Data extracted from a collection
——————————

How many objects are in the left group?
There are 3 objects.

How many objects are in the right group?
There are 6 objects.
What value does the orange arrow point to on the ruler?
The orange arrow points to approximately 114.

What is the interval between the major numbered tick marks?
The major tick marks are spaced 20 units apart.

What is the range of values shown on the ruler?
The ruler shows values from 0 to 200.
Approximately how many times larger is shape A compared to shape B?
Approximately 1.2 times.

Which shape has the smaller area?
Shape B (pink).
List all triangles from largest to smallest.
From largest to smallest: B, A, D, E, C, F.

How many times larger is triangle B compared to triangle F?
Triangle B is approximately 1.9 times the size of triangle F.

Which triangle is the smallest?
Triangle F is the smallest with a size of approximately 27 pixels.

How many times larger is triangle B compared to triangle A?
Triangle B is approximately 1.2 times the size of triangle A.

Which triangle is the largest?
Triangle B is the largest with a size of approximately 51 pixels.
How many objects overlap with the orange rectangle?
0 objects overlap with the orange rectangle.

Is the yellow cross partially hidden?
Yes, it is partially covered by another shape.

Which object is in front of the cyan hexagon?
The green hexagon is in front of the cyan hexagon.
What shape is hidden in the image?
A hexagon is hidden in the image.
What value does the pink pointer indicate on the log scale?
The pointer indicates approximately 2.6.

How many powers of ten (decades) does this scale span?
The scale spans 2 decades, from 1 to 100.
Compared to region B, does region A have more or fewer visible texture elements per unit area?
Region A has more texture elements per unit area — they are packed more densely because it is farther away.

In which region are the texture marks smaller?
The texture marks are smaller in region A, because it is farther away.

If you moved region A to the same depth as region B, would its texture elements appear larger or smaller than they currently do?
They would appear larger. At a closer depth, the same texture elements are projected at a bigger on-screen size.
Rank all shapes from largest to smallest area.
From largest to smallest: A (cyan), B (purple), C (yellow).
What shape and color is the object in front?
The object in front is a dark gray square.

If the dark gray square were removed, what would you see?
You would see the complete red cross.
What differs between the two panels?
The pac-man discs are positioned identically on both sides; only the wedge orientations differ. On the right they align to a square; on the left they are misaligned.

——————————

* **Directions for this task**
Set down all of the data above, word for word.

* **The result**
How many objects are in the left group?
There are 3 objects.

How many objects are in the right group?
There are 6 objects.
What value does the orange arrow point to on the ruler?
The orange arrow points to approximately 114.

What is the interval between the major numbered tick marks?
The major tick marks are spaced 20 units apart.

What is the range of values shown on the ruler?
The ruler shows values from 0 to 200.
Approximately how many times larger is shape A compared to shape B?
Approximately 1.2 times.

Which shape has the smaller area?
Shape B (pink).
List all triangles from largest to smallest.
From largest to smallest: B, A, D, E, C, F.

How many times larger is triangle B compared to triangle F?
Triangle B is approximately 1.9 times the size of triangle F.

Which triangle is the smallest?
Triangle F is the smallest with a size of approximately 27 pixels.

How many times larger is triangle B compared to triangle A?
Triangle B is approximately 1.2 times the size of triangle A.

Which triangle is the largest?
Triangle B is the largest with a size of approximately 51 pixels.
How many objects overlap with the orange rectangle?
0 objects overlap with the orange rectangle.

Is the yellow cross partially hidden?
Yes, it is partially covered by another shape.

Which object is in front of the cyan hexagon?
The green hexagon is in front of the cyan hexagon.
What shape is hidden in the image?
A hexagon is hidden in the image.
What value does the pink pointer indicate on the log scale?
The pointer indicates approximately 2.6.

How many powers of ten (decades) does this scale span?
The scale spans 2 decades, from 1 to 100.
Compared to region B, does region A have more or fewer visible texture elements per unit area?
Region A has more texture elements per unit area — they are packed more densely because it is farther away.

In which region are the texture marks smaller?
The texture marks are smaller in region A, because it is farther away.

If you moved region A to the same depth as region B, would its texture elements appear larger or smaller than they currently do?
They would appear larger. At a closer depth, the same texture elements are projected at a bigger on-screen size.
Rank all shapes from largest to smallest area.
From largest to smallest: A (cyan), B (purple), C (yellow).
What shape and color is the object in front?
The object in front is a dark gray square.

If the dark gray square were removed, what would you see?
You would see the complete red cross.
What differs between the two panels?
The pac-man discs are positioned identically on both sides; only the wedge orientations differ. On the right they align to a square; on the left they are misaligned.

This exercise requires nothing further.